(How to complete this task):
Your job is to print, exactly, the lines in the data below from the line with "How many neighboring" through the line with "What are the grid coordinates of point A?", both included, and to omit any picture.

(Material for the task):
□ □ □ □ □

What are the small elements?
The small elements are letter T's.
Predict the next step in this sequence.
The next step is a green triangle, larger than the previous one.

□ □ □ □ □

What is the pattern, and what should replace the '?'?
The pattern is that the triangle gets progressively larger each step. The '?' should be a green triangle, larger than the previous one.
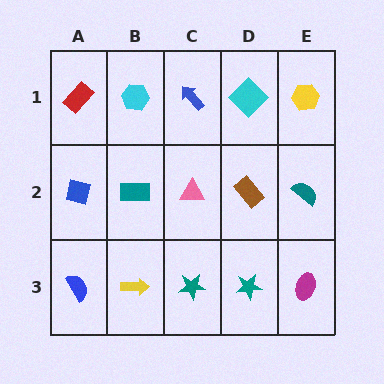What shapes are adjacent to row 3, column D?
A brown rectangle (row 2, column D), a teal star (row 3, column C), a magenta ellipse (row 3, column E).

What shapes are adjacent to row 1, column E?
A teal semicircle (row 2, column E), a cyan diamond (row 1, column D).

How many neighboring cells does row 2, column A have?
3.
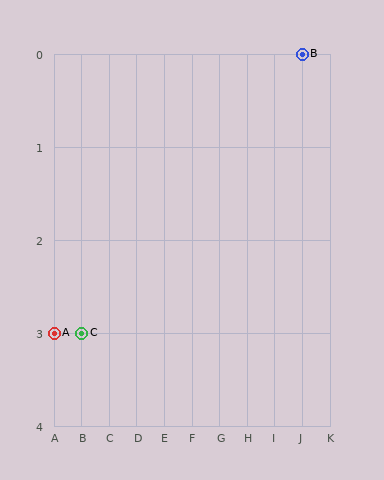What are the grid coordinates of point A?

□ □ □ □ □

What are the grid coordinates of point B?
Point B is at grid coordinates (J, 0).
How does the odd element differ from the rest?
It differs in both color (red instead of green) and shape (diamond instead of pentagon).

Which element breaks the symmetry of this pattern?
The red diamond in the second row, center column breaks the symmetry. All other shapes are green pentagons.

□ □ □ □ □

(Result of the exercise):
How many neighboring cells does row 2, column A have?
3.
What are the grid coordinates of point A?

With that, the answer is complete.